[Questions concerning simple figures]
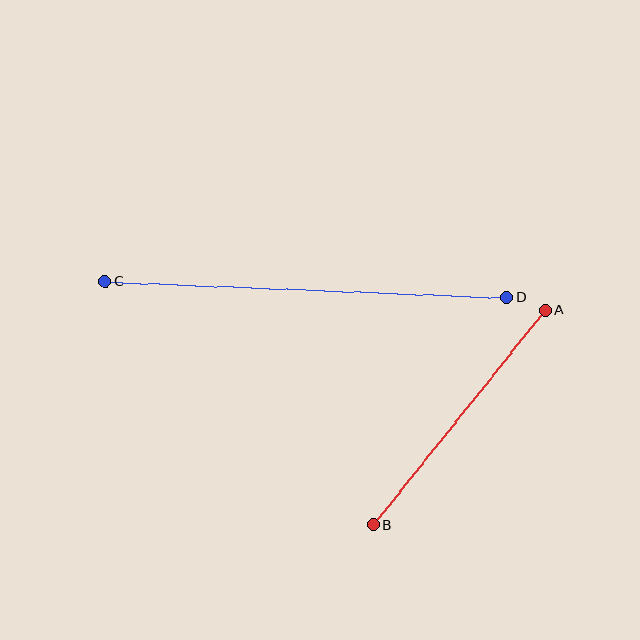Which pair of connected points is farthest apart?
Points C and D are farthest apart.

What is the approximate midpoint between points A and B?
The midpoint is at approximately (459, 417) pixels.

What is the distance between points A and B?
The distance is approximately 275 pixels.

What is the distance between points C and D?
The distance is approximately 402 pixels.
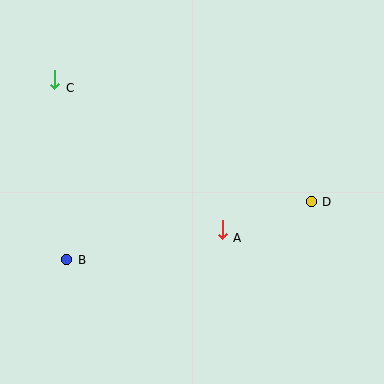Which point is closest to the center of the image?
Point A at (222, 238) is closest to the center.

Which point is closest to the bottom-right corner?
Point D is closest to the bottom-right corner.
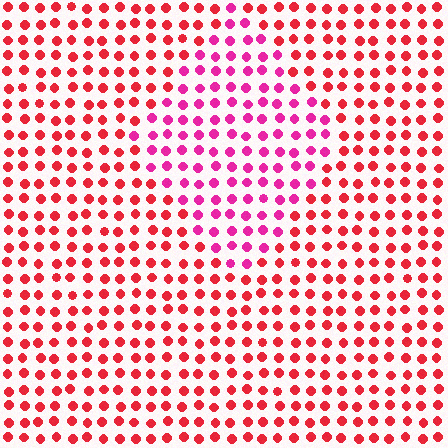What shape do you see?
I see a diamond.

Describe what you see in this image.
The image is filled with small red elements in a uniform arrangement. A diamond-shaped region is visible where the elements are tinted to a slightly different hue, forming a subtle color boundary.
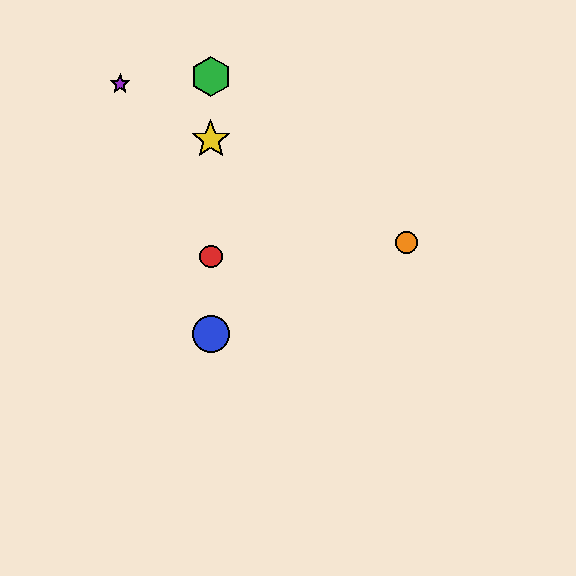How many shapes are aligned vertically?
4 shapes (the red circle, the blue circle, the green hexagon, the yellow star) are aligned vertically.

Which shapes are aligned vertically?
The red circle, the blue circle, the green hexagon, the yellow star are aligned vertically.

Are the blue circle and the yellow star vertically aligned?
Yes, both are at x≈211.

Description of the task: Quote the records in full and exactly; skip any image.

Right answer:
Which pair of connected points is farthest apart?
Points C and D are farthest apart.

What is the approximate midpoint between points A and B?
The midpoint is at approximately (459, 417) pixels.

What is the distance between points A and B?
The distance is approximately 275 pixels.

What is the distance between points C and D?
The distance is approximately 402 pixels.
Which point is closest to the center of the image?
Point A at (222, 238) is closest to the center.

Which point is closest to the bottom-right corner?
Point D is closest to the bottom-right corner.
What shape do you see?
I see a diamond.

Describe what you see in this image.
The image is filled with small red elements in a uniform arrangement. A diamond-shaped region is visible where the elements are tinted to a slightly different hue, forming a subtle color boundary.
How many shapes are aligned vertically?
4 shapes (the red circle, the blue circle, the green hexagon, the yellow star) are aligned vertically.

Which shapes are aligned vertically?
The red circle, the blue circle, the green hexagon, the yellow star are aligned vertically.

Are the blue circle and the yellow star vertically aligned?
Yes, both are at x≈211.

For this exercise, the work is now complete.